DIRECTIONS: Copy every line from the one that holds "How many green objects are in this image?" to the end of the records below, exactly and with nothing else, but without any pictures.

Entries on basic geometric figures:
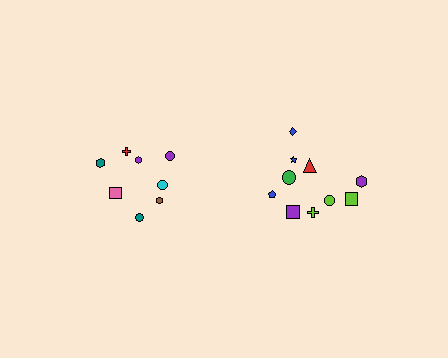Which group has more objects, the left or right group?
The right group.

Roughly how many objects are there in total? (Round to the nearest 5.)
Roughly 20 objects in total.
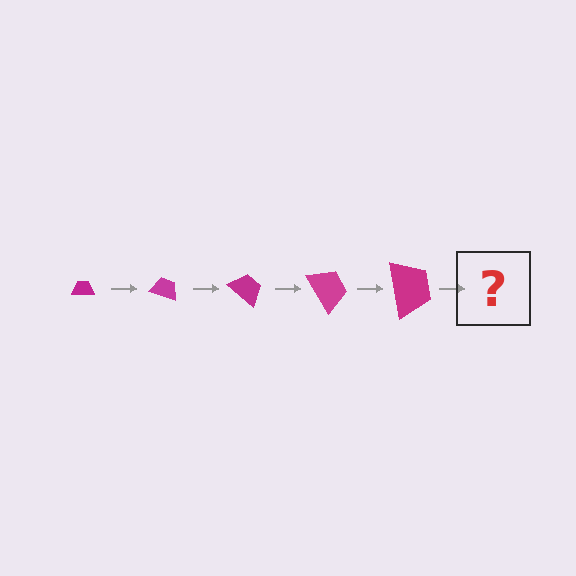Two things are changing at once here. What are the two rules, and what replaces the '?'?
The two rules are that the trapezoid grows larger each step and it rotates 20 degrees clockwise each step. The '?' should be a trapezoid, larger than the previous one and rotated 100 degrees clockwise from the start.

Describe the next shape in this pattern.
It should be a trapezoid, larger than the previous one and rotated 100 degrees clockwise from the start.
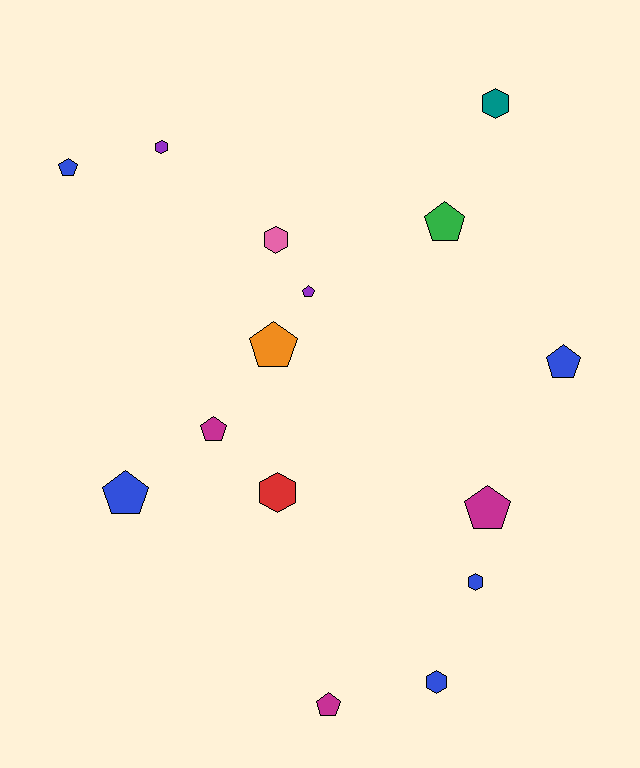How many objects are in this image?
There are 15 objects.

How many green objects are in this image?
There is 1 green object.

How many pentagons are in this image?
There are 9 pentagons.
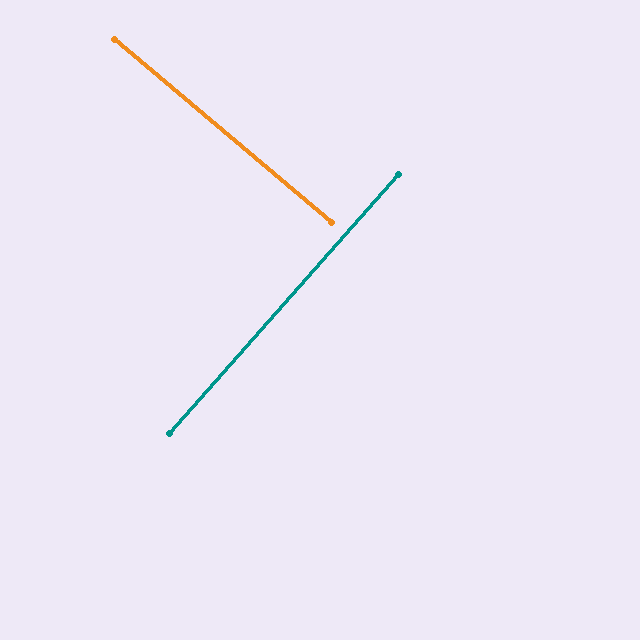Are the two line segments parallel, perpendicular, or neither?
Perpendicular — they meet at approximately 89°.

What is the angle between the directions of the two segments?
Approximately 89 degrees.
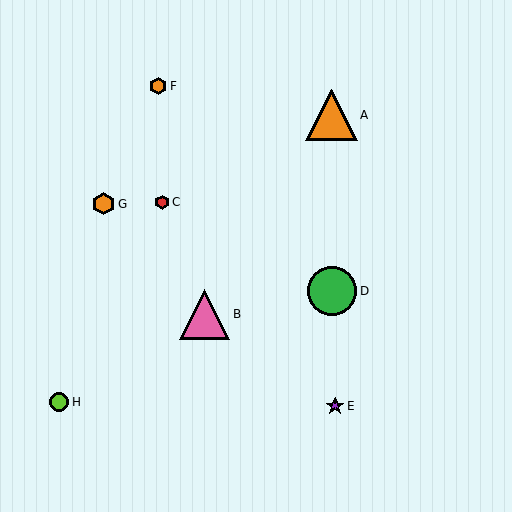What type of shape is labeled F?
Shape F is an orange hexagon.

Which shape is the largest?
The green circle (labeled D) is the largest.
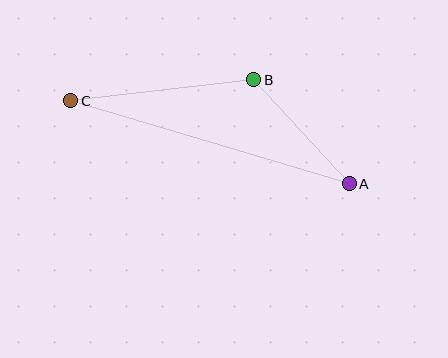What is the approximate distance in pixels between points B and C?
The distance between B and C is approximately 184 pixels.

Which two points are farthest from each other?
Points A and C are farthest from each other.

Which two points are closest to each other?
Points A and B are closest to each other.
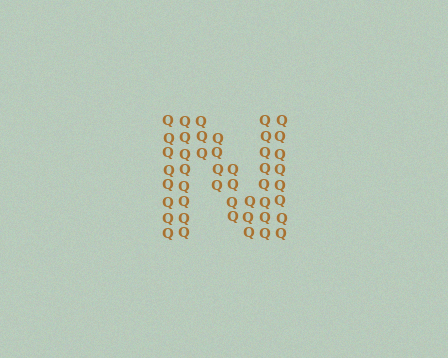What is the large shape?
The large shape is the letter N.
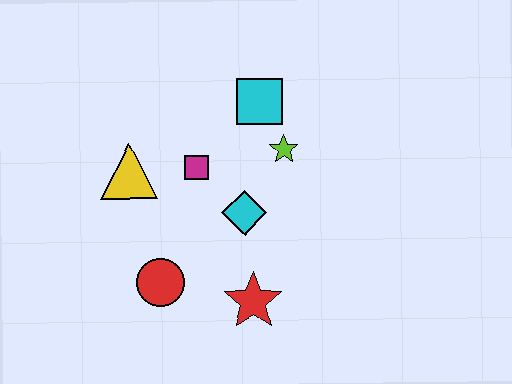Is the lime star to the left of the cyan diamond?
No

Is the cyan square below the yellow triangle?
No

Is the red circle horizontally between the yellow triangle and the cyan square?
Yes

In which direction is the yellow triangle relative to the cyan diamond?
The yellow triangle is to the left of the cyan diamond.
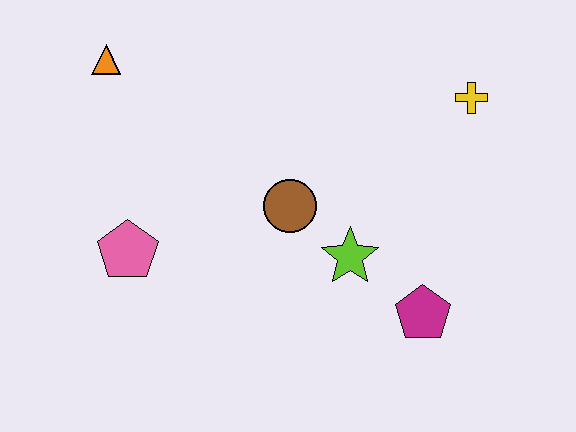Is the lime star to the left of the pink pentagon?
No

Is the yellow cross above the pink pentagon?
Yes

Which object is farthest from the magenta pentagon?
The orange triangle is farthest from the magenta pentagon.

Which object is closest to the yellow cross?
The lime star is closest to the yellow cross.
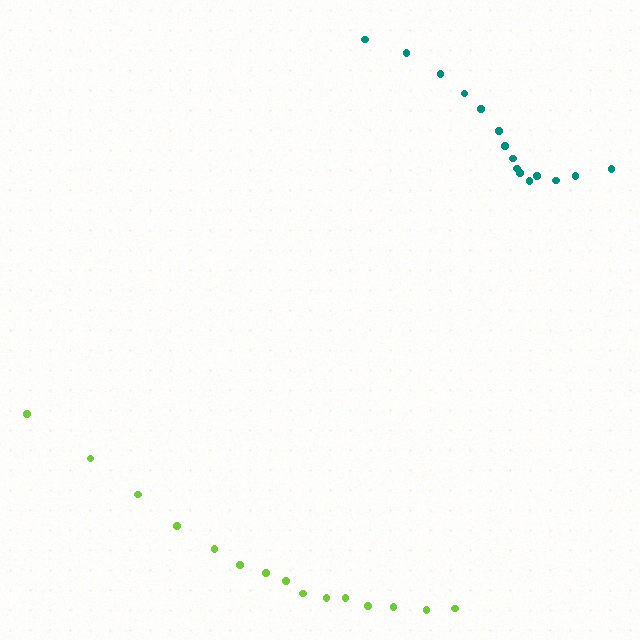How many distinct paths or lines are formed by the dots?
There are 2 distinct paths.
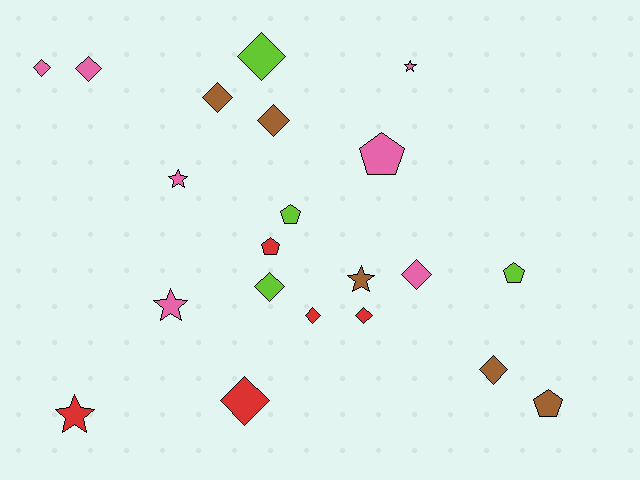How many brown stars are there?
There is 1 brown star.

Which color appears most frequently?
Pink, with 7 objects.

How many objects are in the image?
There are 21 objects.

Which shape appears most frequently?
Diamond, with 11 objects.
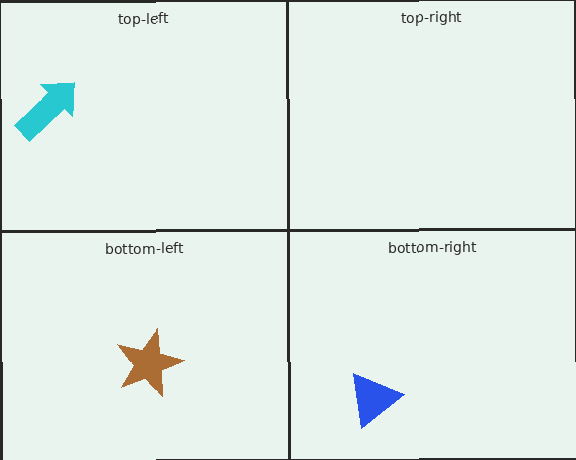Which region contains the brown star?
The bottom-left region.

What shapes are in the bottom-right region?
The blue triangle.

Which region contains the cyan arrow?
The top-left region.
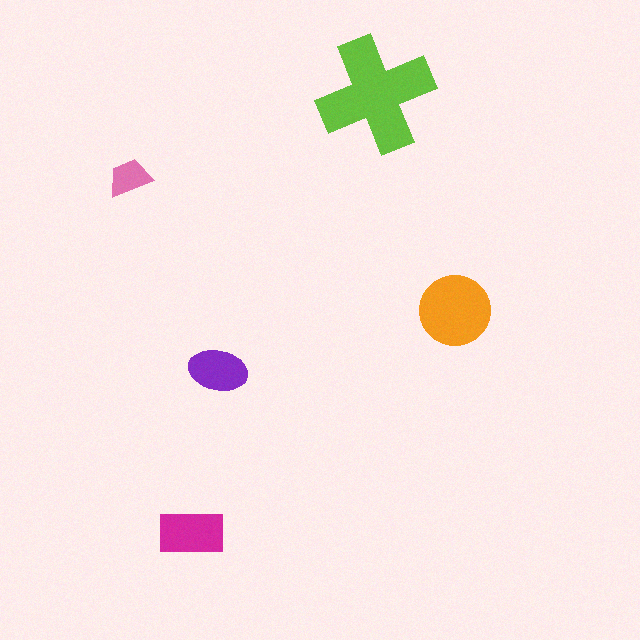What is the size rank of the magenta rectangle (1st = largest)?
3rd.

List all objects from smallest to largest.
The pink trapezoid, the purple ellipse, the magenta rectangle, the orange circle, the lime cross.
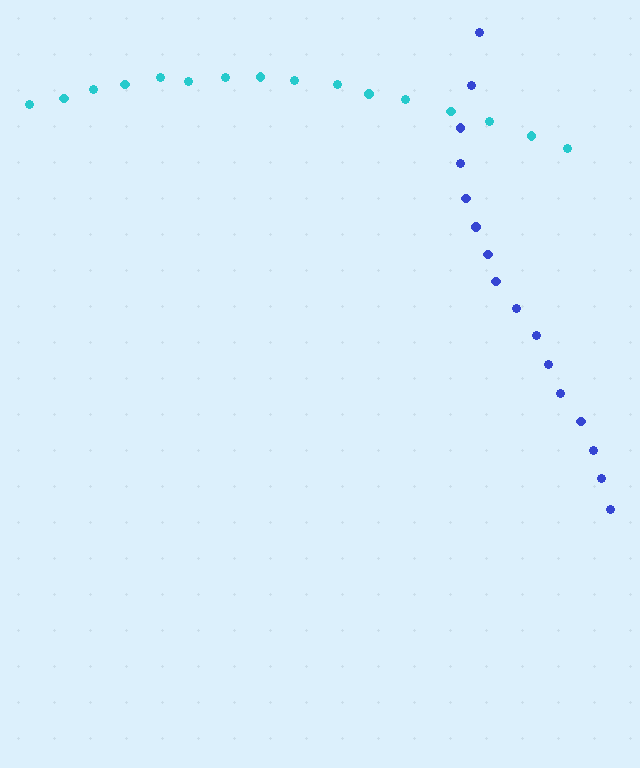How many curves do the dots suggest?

RESPONSE FOR THIS EXERCISE:
How many green objects are in this image?
There is 1 green object.

How many pentagons are in this image?
There are 9 pentagons.
Are the two line segments parallel, perpendicular, or neither?
Perpendicular — they meet at approximately 89°.

What is the angle between the directions of the two segments?
Approximately 89 degrees.
What type of shape is labeled F?
Shape F is an orange hexagon.

Which shape is the largest?
The green circle (labeled D) is the largest.
What is the approximate distance in pixels between points B and C?
The distance between B and C is approximately 184 pixels.

Which two points are farthest from each other?
Points A and C are farthest from each other.

Which two points are closest to each other?
Points A and B are closest to each other.
What is the large shape?
The large shape is the letter N.
Is the lime star to the left of the cyan diamond?
No

Is the cyan square below the yellow triangle?
No

Is the red circle horizontally between the yellow triangle and the cyan square?
Yes

In which direction is the yellow triangle relative to the cyan diamond?
The yellow triangle is to the left of the cyan diamond.
Is the lime star to the left of the pink pentagon?
No

Is the yellow cross above the pink pentagon?
Yes

Which object is farthest from the magenta pentagon?
The orange triangle is farthest from the magenta pentagon.

Which object is closest to the yellow cross?
The lime star is closest to the yellow cross.
How many distinct paths or lines are formed by the dots?
There are 2 distinct paths.
How many brown stars are there?
There is 1 brown star.

Which color appears most frequently?
Pink, with 7 objects.

How many objects are in the image?
There are 21 objects.

Which shape appears most frequently?
Diamond, with 11 objects.
Which region contains the brown star?
The bottom-left region.

What shapes are in the bottom-right region?
The blue triangle.

Which region contains the cyan arrow?
The top-left region.
What is the size rank of the magenta rectangle (1st = largest)?
3rd.

List all objects from smallest to largest.
The pink trapezoid, the purple ellipse, the magenta rectangle, the orange circle, the lime cross.
How many curves do the dots suggest?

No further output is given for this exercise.